# Written instruction
Beginning with the line that contains "Two things are", copy each subsequent line of the data below through the last one, including both ends but not the pictures.

# Task material
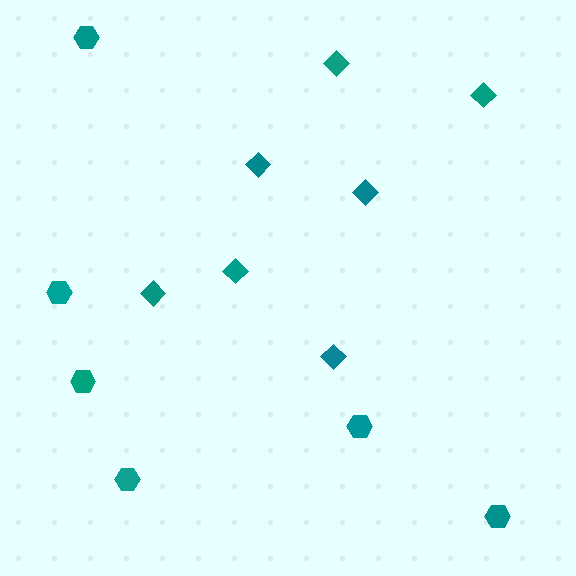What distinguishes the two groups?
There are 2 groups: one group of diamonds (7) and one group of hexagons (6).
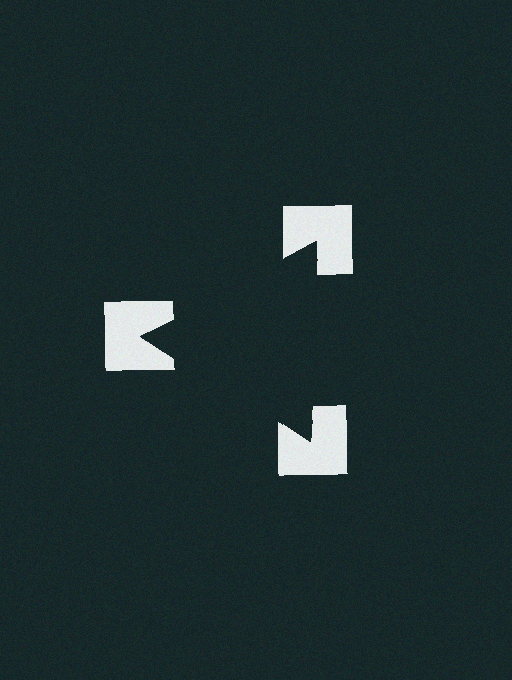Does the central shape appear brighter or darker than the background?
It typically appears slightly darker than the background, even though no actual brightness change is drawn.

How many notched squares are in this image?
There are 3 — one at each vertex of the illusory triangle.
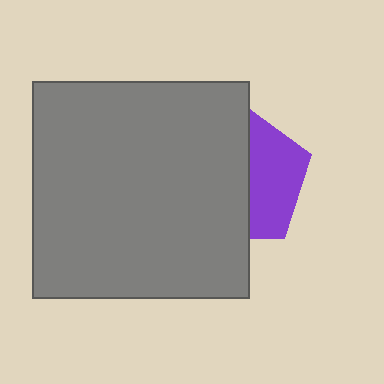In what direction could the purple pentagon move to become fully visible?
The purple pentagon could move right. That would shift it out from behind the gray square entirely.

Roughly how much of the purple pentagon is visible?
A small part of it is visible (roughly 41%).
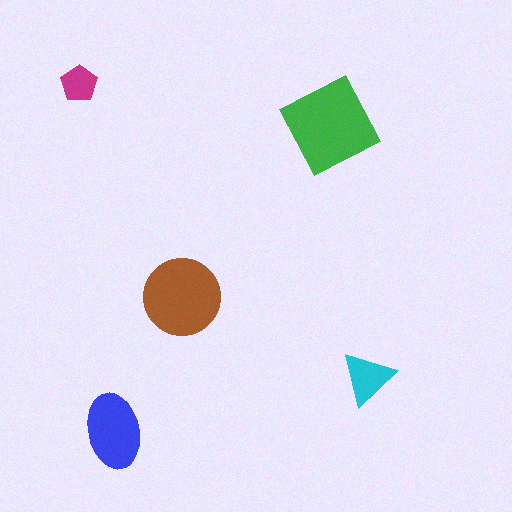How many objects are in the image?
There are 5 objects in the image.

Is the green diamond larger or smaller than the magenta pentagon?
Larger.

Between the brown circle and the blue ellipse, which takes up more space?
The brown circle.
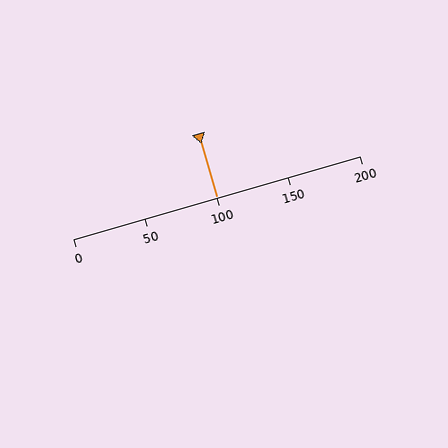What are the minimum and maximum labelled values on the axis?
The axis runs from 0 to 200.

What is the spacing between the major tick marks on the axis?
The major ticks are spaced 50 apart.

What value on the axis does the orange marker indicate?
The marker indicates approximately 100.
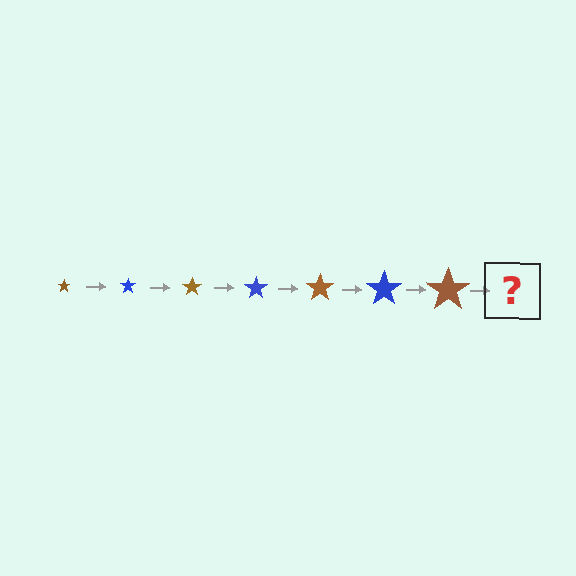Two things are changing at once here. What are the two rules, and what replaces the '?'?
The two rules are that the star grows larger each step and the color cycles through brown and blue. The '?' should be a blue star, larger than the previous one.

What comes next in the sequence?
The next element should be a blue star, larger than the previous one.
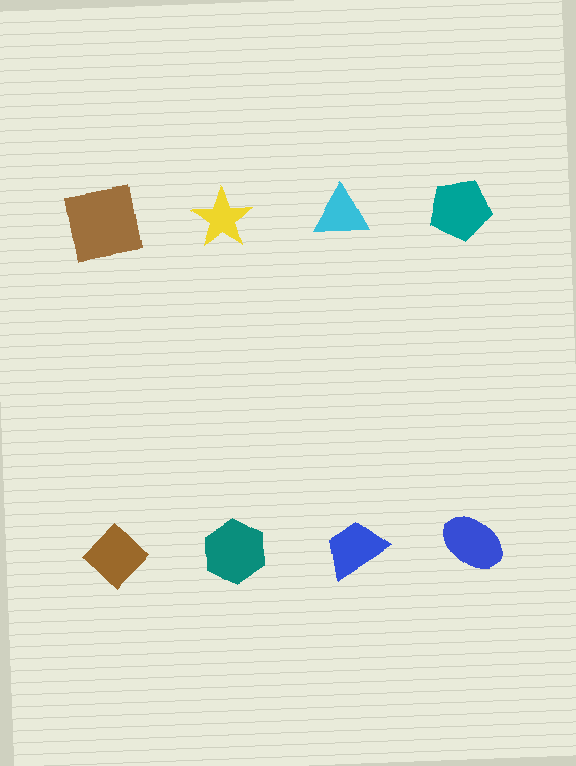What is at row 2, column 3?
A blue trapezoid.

# Answer below
Two things are changing at once here. What are the two rules, and what replaces the '?'?
The two rules are that the star grows larger each step and the color cycles through brown and blue. The '?' should be a blue star, larger than the previous one.

What comes next in the sequence?
The next element should be a blue star, larger than the previous one.
What is at row 2, column 3?
A blue trapezoid.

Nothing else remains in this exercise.